Rendered shape question records

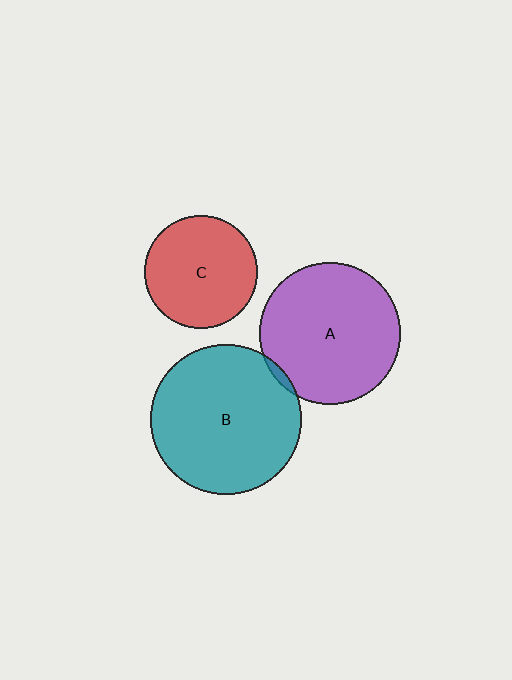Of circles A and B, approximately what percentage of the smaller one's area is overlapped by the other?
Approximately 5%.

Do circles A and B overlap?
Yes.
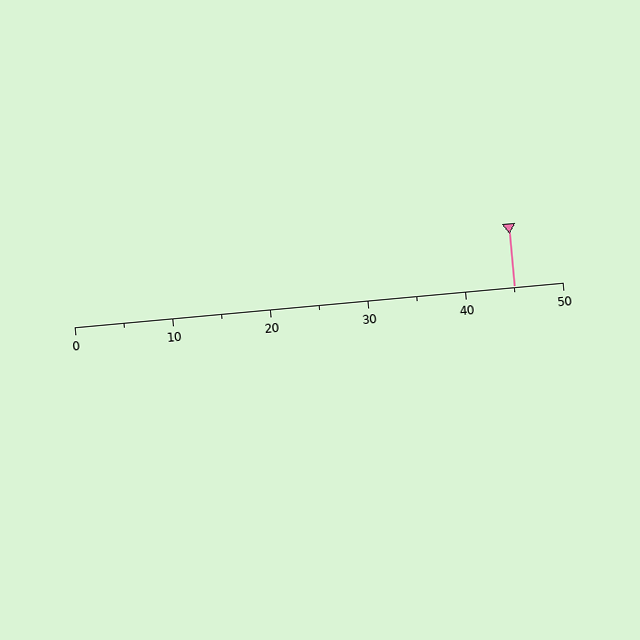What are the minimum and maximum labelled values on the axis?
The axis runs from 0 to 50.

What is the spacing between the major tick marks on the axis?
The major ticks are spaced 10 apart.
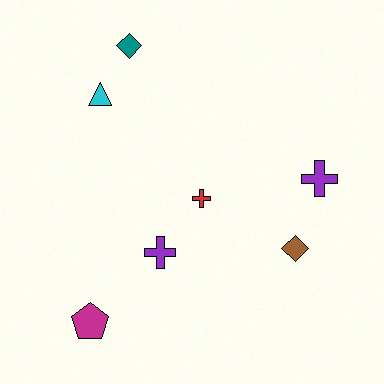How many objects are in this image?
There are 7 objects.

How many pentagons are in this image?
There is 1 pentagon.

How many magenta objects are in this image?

WORK REQUIRED: From the material above, copy everything exactly but the pictures.

EXERCISE RESPONSE:
Of circles A and B, approximately what percentage of the smaller one's area is overlapped by the other?
Approximately 5%.

Do circles A and B overlap?
Yes.
What are the minimum and maximum labelled values on the axis?
The axis runs from 0 to 50.

What is the spacing between the major tick marks on the axis?
The major ticks are spaced 10 apart.
How many objects are in this image?
There are 7 objects.

How many pentagons are in this image?
There is 1 pentagon.

How many magenta objects are in this image?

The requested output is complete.